▶ [Goal of the exercise]: All material below is to be reproduced exactly.

▶ [Material provided]:
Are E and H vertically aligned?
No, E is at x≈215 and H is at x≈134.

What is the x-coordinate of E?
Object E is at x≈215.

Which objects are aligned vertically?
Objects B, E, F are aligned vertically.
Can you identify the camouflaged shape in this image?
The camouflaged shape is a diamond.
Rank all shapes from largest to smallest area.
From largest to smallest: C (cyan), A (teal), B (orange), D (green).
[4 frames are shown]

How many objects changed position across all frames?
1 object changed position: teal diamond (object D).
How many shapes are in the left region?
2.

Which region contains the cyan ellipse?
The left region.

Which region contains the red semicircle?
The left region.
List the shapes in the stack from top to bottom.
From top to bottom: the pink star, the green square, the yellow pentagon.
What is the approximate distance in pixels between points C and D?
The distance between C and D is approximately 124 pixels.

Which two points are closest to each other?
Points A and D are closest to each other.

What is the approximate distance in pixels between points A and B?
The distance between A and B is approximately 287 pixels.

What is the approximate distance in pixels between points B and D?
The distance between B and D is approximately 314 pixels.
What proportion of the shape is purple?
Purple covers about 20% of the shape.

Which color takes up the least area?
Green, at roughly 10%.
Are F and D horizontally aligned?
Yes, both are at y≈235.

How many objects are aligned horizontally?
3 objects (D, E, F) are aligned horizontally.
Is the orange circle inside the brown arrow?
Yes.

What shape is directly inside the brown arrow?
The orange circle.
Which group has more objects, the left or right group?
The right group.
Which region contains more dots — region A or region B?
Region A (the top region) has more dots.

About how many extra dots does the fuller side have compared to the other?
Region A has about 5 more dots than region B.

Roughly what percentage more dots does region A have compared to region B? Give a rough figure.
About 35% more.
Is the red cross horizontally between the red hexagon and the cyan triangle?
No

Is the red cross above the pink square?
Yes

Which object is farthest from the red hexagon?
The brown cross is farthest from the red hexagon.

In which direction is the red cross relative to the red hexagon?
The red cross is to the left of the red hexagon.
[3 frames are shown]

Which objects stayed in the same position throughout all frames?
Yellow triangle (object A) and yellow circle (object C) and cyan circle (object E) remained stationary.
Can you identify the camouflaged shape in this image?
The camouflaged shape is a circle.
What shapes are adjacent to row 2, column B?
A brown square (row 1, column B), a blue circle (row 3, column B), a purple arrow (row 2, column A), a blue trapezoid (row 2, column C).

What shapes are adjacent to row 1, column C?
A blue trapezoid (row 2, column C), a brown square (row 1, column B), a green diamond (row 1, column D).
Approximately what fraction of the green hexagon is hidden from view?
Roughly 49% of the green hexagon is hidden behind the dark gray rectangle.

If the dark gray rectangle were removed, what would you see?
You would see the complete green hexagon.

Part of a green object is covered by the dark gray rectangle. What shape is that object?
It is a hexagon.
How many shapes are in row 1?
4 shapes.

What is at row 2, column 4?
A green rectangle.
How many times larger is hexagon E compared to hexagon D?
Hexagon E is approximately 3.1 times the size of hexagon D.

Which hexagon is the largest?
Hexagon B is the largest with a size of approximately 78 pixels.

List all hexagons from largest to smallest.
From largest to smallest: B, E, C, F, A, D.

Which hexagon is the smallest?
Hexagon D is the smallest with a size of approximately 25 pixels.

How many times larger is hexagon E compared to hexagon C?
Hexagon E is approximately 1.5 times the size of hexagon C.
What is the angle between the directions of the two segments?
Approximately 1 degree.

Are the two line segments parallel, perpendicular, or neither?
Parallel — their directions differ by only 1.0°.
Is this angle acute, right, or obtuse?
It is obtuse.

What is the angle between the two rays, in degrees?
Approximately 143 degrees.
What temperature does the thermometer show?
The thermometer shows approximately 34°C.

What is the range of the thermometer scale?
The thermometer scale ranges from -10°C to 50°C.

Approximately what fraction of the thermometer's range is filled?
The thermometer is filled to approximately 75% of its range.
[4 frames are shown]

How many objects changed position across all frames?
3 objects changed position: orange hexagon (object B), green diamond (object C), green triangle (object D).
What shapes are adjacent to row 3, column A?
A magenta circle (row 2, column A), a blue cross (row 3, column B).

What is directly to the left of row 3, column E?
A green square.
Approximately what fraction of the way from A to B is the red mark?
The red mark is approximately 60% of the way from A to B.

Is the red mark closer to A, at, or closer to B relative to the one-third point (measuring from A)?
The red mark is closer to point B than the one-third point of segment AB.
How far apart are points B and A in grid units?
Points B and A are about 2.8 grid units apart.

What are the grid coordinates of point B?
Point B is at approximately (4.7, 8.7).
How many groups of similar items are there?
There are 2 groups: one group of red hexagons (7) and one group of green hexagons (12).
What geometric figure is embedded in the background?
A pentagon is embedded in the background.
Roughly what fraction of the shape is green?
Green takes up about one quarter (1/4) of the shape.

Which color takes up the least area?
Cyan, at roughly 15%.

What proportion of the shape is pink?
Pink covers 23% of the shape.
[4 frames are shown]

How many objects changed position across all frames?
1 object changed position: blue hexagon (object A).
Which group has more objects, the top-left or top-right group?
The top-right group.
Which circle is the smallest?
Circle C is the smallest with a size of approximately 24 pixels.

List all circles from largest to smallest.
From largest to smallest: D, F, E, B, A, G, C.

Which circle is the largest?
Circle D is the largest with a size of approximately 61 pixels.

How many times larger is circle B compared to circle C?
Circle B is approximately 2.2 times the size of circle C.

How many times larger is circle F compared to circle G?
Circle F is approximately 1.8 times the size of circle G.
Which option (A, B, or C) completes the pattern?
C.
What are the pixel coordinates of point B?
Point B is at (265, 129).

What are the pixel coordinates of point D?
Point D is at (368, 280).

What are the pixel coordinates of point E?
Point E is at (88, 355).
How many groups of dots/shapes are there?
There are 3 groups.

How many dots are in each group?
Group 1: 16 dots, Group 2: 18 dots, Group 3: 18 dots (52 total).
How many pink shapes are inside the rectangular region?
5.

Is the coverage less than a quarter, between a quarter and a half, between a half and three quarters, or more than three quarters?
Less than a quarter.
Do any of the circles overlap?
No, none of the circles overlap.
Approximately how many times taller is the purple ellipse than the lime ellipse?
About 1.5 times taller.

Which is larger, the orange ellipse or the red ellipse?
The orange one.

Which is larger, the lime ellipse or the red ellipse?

▶ [Right answer]:
Are E and H vertically aligned?
No, E is at x≈215 and H is at x≈134.

What is the x-coordinate of E?
Object E is at x≈215.

Which objects are aligned vertically?
Objects B, E, F are aligned vertically.
Can you identify the camouflaged shape in this image?
The camouflaged shape is a diamond.
Rank all shapes from largest to smallest area.
From largest to smallest: C (cyan), A (teal), B (orange), D (green).
[4 frames are shown]

How many objects changed position across all frames?
1 object changed position: teal diamond (object D).
How many shapes are in the left region?
2.

Which region contains the cyan ellipse?
The left region.

Which region contains the red semicircle?
The left region.
List the shapes in the stack from top to bottom.
From top to bottom: the pink star, the green square, the yellow pentagon.
What is the approximate distance in pixels between points C and D?
The distance between C and D is approximately 124 pixels.

Which two points are closest to each other?
Points A and D are closest to each other.

What is the approximate distance in pixels between points A and B?
The distance between A and B is approximately 287 pixels.

What is the approximate distance in pixels between points B and D?
The distance between B and D is approximately 314 pixels.
What proportion of the shape is purple?
Purple covers about 20% of the shape.

Which color takes up the least area?
Green, at roughly 10%.
Are F and D horizontally aligned?
Yes, both are at y≈235.

How many objects are aligned horizontally?
3 objects (D, E, F) are aligned horizontally.
Is the orange circle inside the brown arrow?
Yes.

What shape is directly inside the brown arrow?
The orange circle.
Which group has more objects, the left or right group?
The right group.
Which region contains more dots — region A or region B?
Region A (the top region) has more dots.

About how many extra dots does the fuller side have compared to the other?
Region A has about 5 more dots than region B.

Roughly what percentage more dots does region A have compared to region B? Give a rough figure.
About 35% more.
Is the red cross horizontally between the red hexagon and the cyan triangle?
No

Is the red cross above the pink square?
Yes

Which object is farthest from the red hexagon?
The brown cross is farthest from the red hexagon.

In which direction is the red cross relative to the red hexagon?
The red cross is to the left of the red hexagon.
[3 frames are shown]

Which objects stayed in the same position throughout all frames?
Yellow triangle (object A) and yellow circle (object C) and cyan circle (object E) remained stationary.
Can you identify the camouflaged shape in this image?
The camouflaged shape is a circle.
What shapes are adjacent to row 2, column B?
A brown square (row 1, column B), a blue circle (row 3, column B), a purple arrow (row 2, column A), a blue trapezoid (row 2, column C).

What shapes are adjacent to row 1, column C?
A blue trapezoid (row 2, column C), a brown square (row 1, column B), a green diamond (row 1, column D).
Approximately what fraction of the green hexagon is hidden from view?
Roughly 49% of the green hexagon is hidden behind the dark gray rectangle.

If the dark gray rectangle were removed, what would you see?
You would see the complete green hexagon.

Part of a green object is covered by the dark gray rectangle. What shape is that object?
It is a hexagon.
How many shapes are in row 1?
4 shapes.

What is at row 2, column 4?
A green rectangle.
How many times larger is hexagon E compared to hexagon D?
Hexagon E is approximately 3.1 times the size of hexagon D.

Which hexagon is the largest?
Hexagon B is the largest with a size of approximately 78 pixels.

List all hexagons from largest to smallest.
From largest to smallest: B, E, C, F, A, D.

Which hexagon is the smallest?
Hexagon D is the smallest with a size of approximately 25 pixels.

How many times larger is hexagon E compared to hexagon C?
Hexagon E is approximately 1.5 times the size of hexagon C.
What is the angle between the directions of the two segments?
Approximately 1 degree.

Are the two line segments parallel, perpendicular, or neither?
Parallel — their directions differ by only 1.0°.
Is this angle acute, right, or obtuse?
It is obtuse.

What is the angle between the two rays, in degrees?
Approximately 143 degrees.
What temperature does the thermometer show?
The thermometer shows approximately 34°C.

What is the range of the thermometer scale?
The thermometer scale ranges from -10°C to 50°C.

Approximately what fraction of the thermometer's range is filled?
The thermometer is filled to approximately 75% of its range.
[4 frames are shown]

How many objects changed position across all frames?
3 objects changed position: orange hexagon (object B), green diamond (object C), green triangle (object D).
What shapes are adjacent to row 3, column A?
A magenta circle (row 2, column A), a blue cross (row 3, column B).

What is directly to the left of row 3, column E?
A green square.
Approximately what fraction of the way from A to B is the red mark?
The red mark is approximately 60% of the way from A to B.

Is the red mark closer to A, at, or closer to B relative to the one-third point (measuring from A)?
The red mark is closer to point B than the one-third point of segment AB.
How far apart are points B and A in grid units?
Points B and A are about 2.8 grid units apart.

What are the grid coordinates of point B?
Point B is at approximately (4.7, 8.7).
How many groups of similar items are there?
There are 2 groups: one group of red hexagons (7) and one group of green hexagons (12).
What geometric figure is embedded in the background?
A pentagon is embedded in the background.
Roughly what fraction of the shape is green?
Green takes up about one quarter (1/4) of the shape.

Which color takes up the least area?
Cyan, at roughly 15%.

What proportion of the shape is pink?
Pink covers 23% of the shape.
[4 frames are shown]

How many objects changed position across all frames?
1 object changed position: blue hexagon (object A).
Which group has more objects, the top-left or top-right group?
The top-right group.
Which circle is the smallest?
Circle C is the smallest with a size of approximately 24 pixels.

List all circles from largest to smallest.
From largest to smallest: D, F, E, B, A, G, C.

Which circle is the largest?
Circle D is the largest with a size of approximately 61 pixels.

How many times larger is circle B compared to circle C?
Circle B is approximately 2.2 times the size of circle C.

How many times larger is circle F compared to circle G?
Circle F is approximately 1.8 times the size of circle G.
Which option (A, B, or C) completes the pattern?
C.
What are the pixel coordinates of point B?
Point B is at (265, 129).

What are the pixel coordinates of point D?
Point D is at (368, 280).

What are the pixel coordinates of point E?
Point E is at (88, 355).
How many groups of dots/shapes are there?
There are 3 groups.

How many dots are in each group?
Group 1: 16 dots, Group 2: 18 dots, Group 3: 18 dots (52 total).
How many pink shapes are inside the rectangular region?
5.

Is the coverage less than a quarter, between a quarter and a half, between a half and three quarters, or more than three quarters?
Less than a quarter.
Do any of the circles overlap?
No, none of the circles overlap.
Approximately how many times taller is the purple ellipse than the lime ellipse?
About 1.5 times taller.

Which is larger, the orange ellipse or the red ellipse?
The orange one.

Which is larger, the lime ellipse or the red ellipse?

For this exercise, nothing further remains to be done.